> Your goal: Copy each line exactly. Drop every picture.

Begin

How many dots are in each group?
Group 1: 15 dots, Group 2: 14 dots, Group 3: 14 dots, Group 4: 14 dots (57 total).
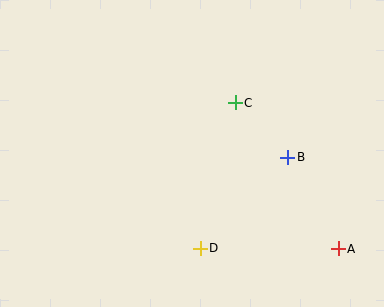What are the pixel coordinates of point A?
Point A is at (338, 249).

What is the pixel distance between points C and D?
The distance between C and D is 150 pixels.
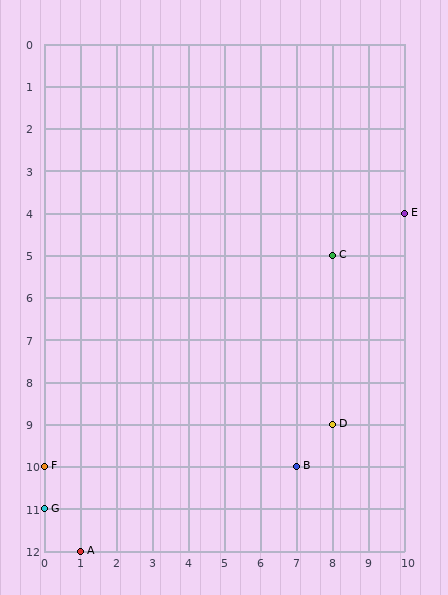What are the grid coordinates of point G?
Point G is at grid coordinates (0, 11).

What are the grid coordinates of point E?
Point E is at grid coordinates (10, 4).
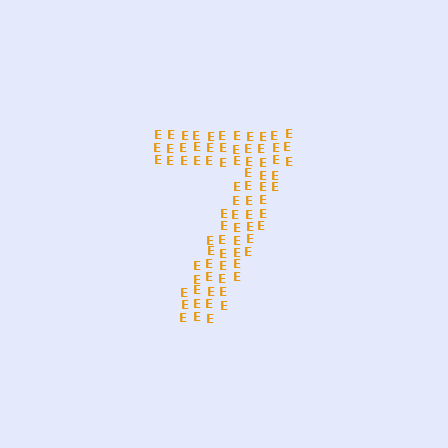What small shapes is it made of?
It is made of small letter E's.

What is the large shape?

End

> The reply:
How many dots are in each group?
Group 1: 15 dots, Group 2: 14 dots, Group 3: 14 dots, Group 4: 14 dots (57 total).
What are the pixel coordinates of point A?
Point A is at (338, 249).

What is the pixel distance between points C and D?
The distance between C and D is 150 pixels.
What are the grid coordinates of point G?
Point G is at grid coordinates (0, 11).

What are the grid coordinates of point E?
Point E is at grid coordinates (10, 4).
What small shapes is it made of?
It is made of small letter E's.

What is the large shape?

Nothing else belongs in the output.